DIRECTIONS: Using the listing below, please print exactly the lines from the one with "Which vertex has the smallest interior angle?" through the one with "[3 frames are shown]". Leave out every picture.

----- DATA PROVIDED -----

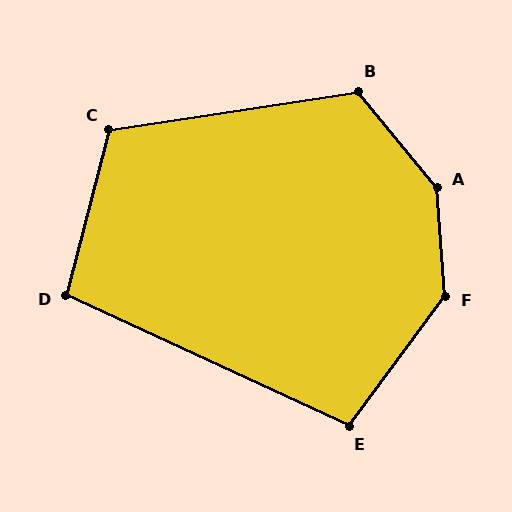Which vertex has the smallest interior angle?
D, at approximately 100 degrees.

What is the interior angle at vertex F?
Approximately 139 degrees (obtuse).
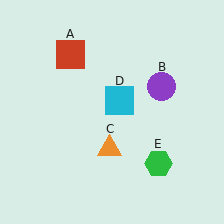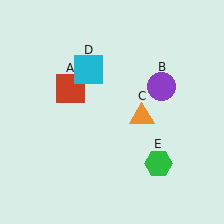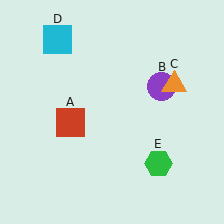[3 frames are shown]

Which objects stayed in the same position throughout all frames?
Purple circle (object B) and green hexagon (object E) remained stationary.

-----
----- DATA PROVIDED -----

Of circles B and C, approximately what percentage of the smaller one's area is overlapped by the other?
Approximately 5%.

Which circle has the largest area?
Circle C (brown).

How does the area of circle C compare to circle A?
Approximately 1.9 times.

-----

FINAL RESULT:
Which vertex has the smallest interior angle?
D, at approximately 100 degrees.

What is the interior angle at vertex F?
Approximately 139 degrees (obtuse).
[3 frames are shown]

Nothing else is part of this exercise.